--- START ---

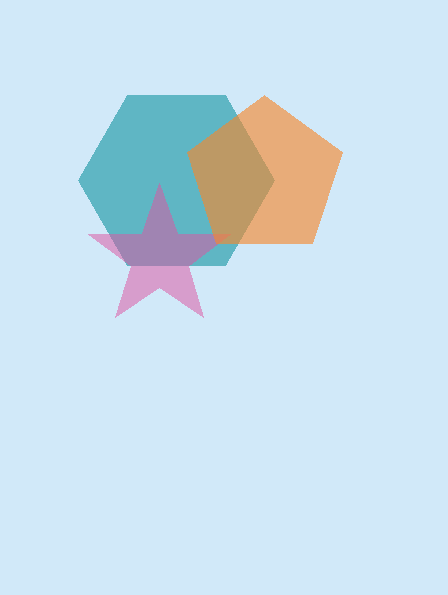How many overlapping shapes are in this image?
There are 3 overlapping shapes in the image.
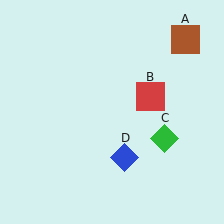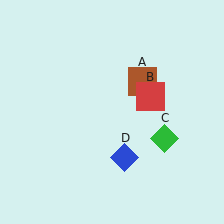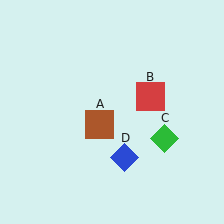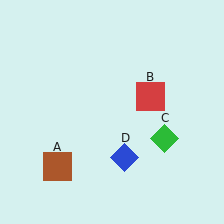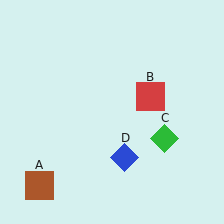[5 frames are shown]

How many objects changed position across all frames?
1 object changed position: brown square (object A).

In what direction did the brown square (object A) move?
The brown square (object A) moved down and to the left.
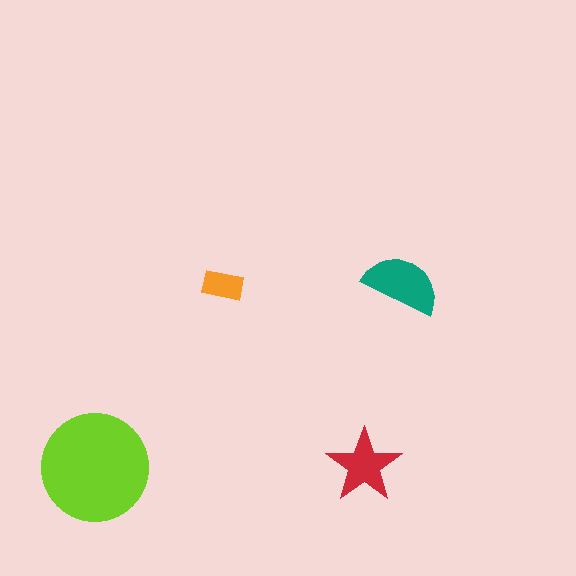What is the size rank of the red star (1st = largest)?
3rd.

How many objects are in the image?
There are 4 objects in the image.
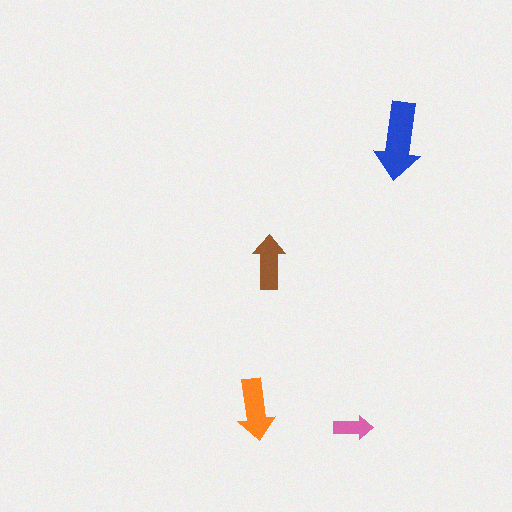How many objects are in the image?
There are 4 objects in the image.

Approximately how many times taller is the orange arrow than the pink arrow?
About 2.5 times taller.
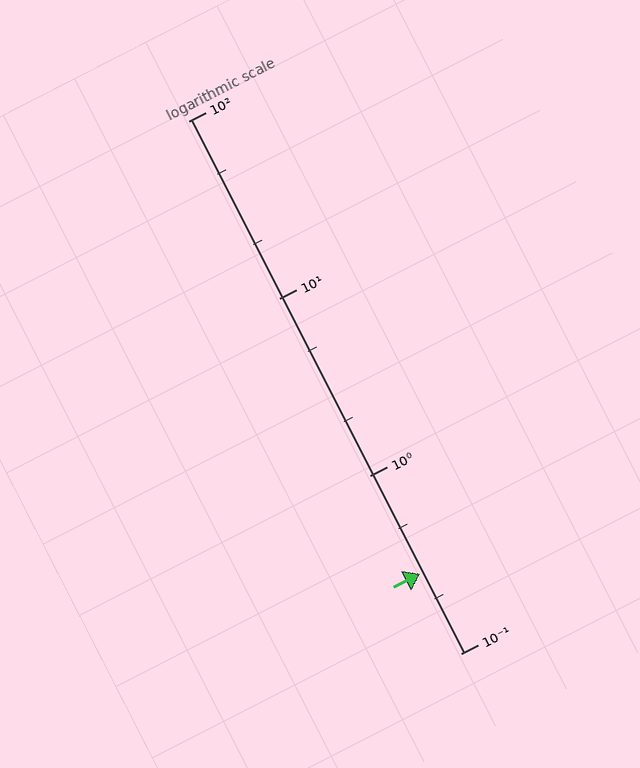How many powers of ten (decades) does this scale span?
The scale spans 3 decades, from 0.1 to 100.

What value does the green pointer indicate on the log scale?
The pointer indicates approximately 0.28.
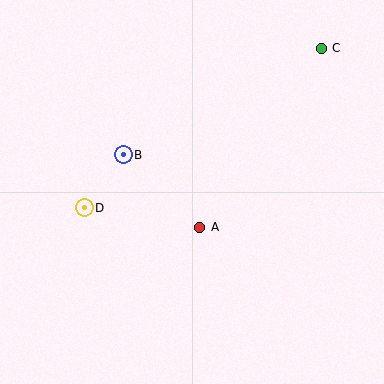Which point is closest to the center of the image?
Point A at (200, 227) is closest to the center.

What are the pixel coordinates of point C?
Point C is at (321, 48).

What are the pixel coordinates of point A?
Point A is at (200, 227).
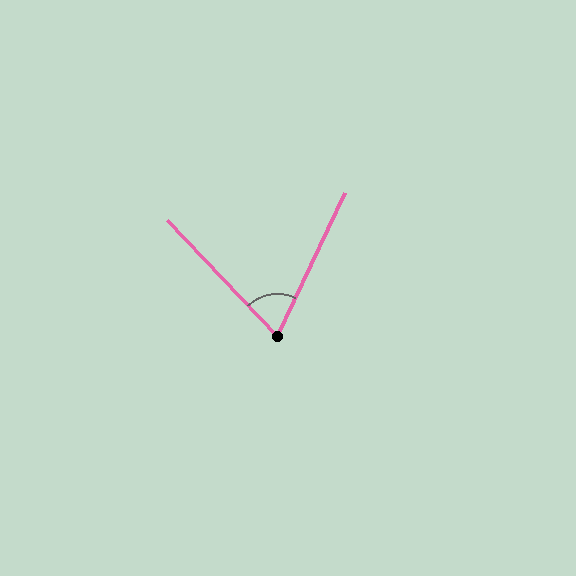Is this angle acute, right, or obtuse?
It is acute.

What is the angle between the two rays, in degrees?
Approximately 69 degrees.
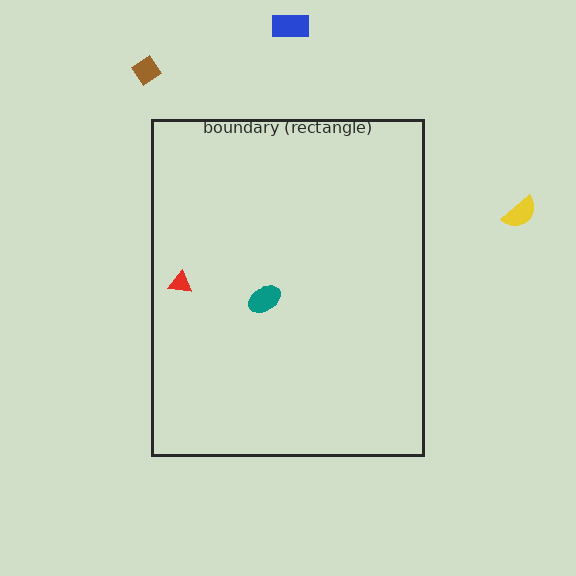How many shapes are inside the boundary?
2 inside, 3 outside.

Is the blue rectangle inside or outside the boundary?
Outside.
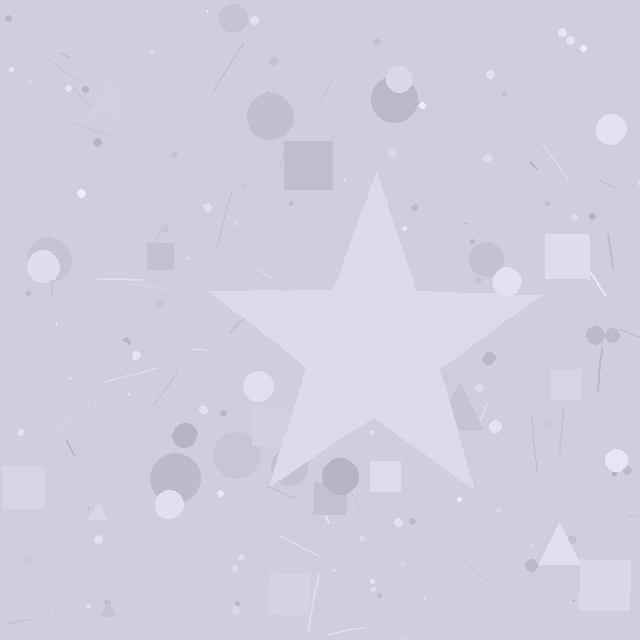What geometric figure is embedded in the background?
A star is embedded in the background.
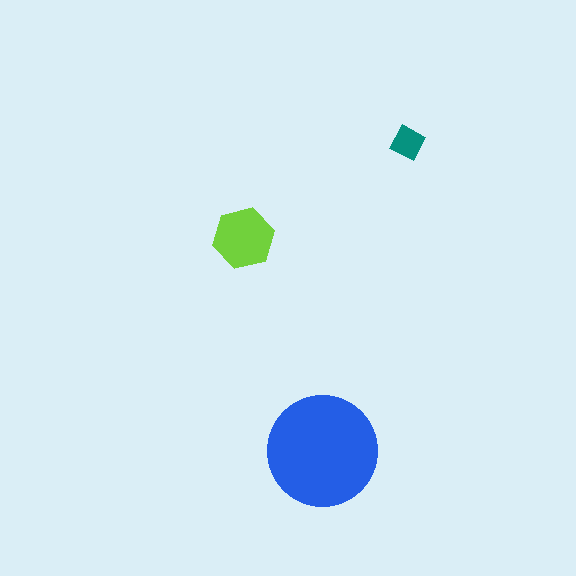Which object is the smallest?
The teal diamond.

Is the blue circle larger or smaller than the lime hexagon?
Larger.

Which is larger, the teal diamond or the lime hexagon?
The lime hexagon.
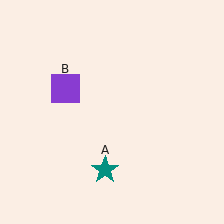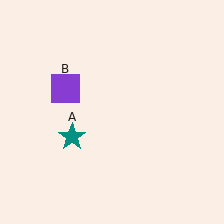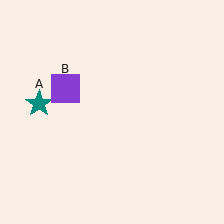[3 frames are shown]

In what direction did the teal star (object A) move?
The teal star (object A) moved up and to the left.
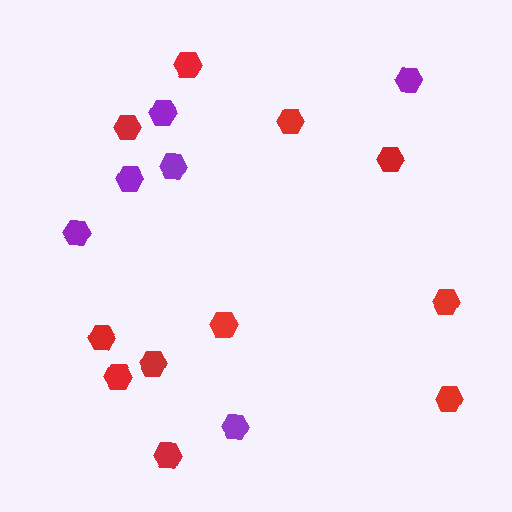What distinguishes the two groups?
There are 2 groups: one group of red hexagons (11) and one group of purple hexagons (6).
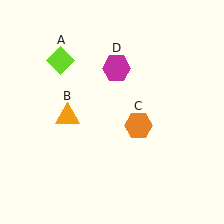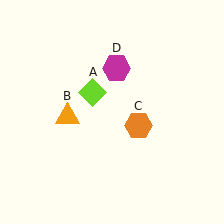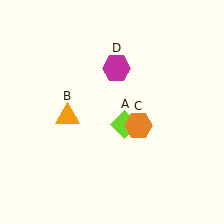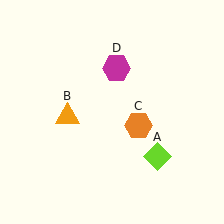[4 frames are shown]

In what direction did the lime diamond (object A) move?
The lime diamond (object A) moved down and to the right.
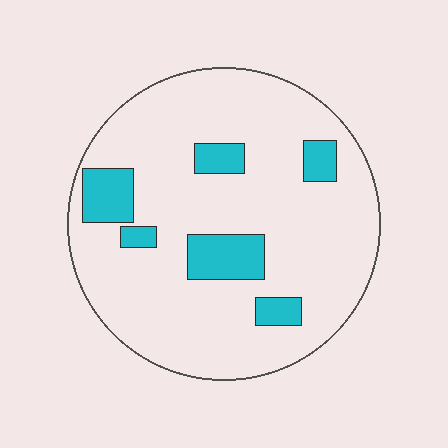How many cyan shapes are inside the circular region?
6.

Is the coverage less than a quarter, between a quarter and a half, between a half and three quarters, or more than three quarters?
Less than a quarter.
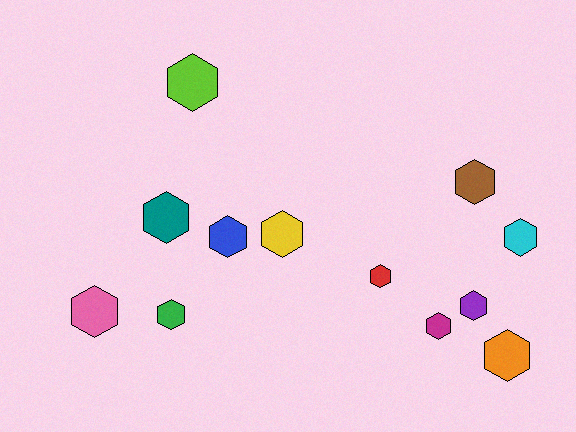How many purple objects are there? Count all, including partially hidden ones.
There is 1 purple object.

--- END ---

* [WRITTEN INSTRUCTION]: Everything from the line that contains "How many powers" to the final line of the data is to be duplicated exactly, both ends included, except the pictures.

* [TASK ANSWER]:
How many powers of ten (decades) does this scale span?
The scale spans 3 decades, from 0.1 to 100.

What value does the green pointer indicate on the log scale?
The pointer indicates approximately 0.28.
Which point is closest to the center of the image?
Point A at (200, 227) is closest to the center.

What are the pixel coordinates of point C?
Point C is at (321, 48).

What are the pixel coordinates of point A?
Point A is at (200, 227).
Is this angle acute, right, or obtuse?
It is acute.

What is the angle between the two rays, in degrees?
Approximately 69 degrees.
How many shapes are inside the boundary?
2 inside, 3 outside.

Is the blue rectangle inside or outside the boundary?
Outside.
What geometric figure is embedded in the background?
A star is embedded in the background.
Which object is the smallest?
The teal diamond.

Is the blue circle larger or smaller than the lime hexagon?
Larger.

Which is larger, the teal diamond or the lime hexagon?
The lime hexagon.
[3 frames are shown]

In what direction did the teal star (object A) move?
The teal star (object A) moved up and to the left.
What distinguishes the two groups?
There are 2 groups: one group of red hexagons (11) and one group of purple hexagons (6).
[4 frames are shown]

In what direction did the lime diamond (object A) move?
The lime diamond (object A) moved down and to the right.
How many cyan shapes are inside the circular region?
6.

Is the coverage less than a quarter, between a quarter and a half, between a half and three quarters, or more than three quarters?
Less than a quarter.
How many purple objects are there? Count all, including partially hidden ones.
There is 1 purple object.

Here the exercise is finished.